## What to produce
Without pictures, repeat exactly the lines from the one containing "How many objects" through the end of the entries.

=== Data ===

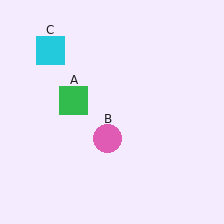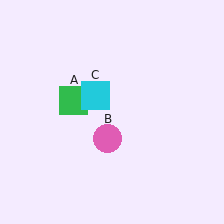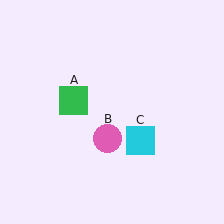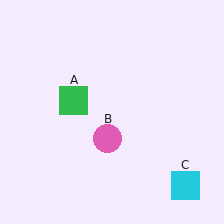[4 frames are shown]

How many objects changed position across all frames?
1 object changed position: cyan square (object C).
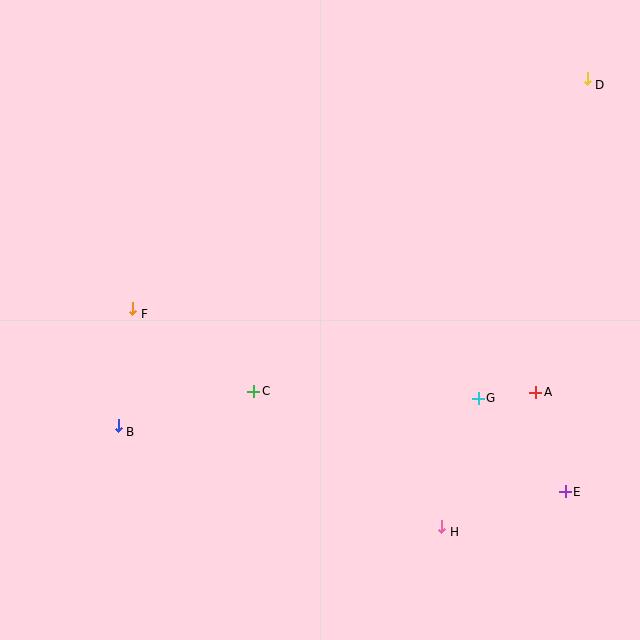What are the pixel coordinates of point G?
Point G is at (478, 398).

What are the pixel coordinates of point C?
Point C is at (254, 391).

===

## Response to this task
How many objects changed position across all frames?
1 object changed position: cyan square (object C).
What are the pixel coordinates of point G?
Point G is at (478, 398).

What are the pixel coordinates of point C?
Point C is at (254, 391).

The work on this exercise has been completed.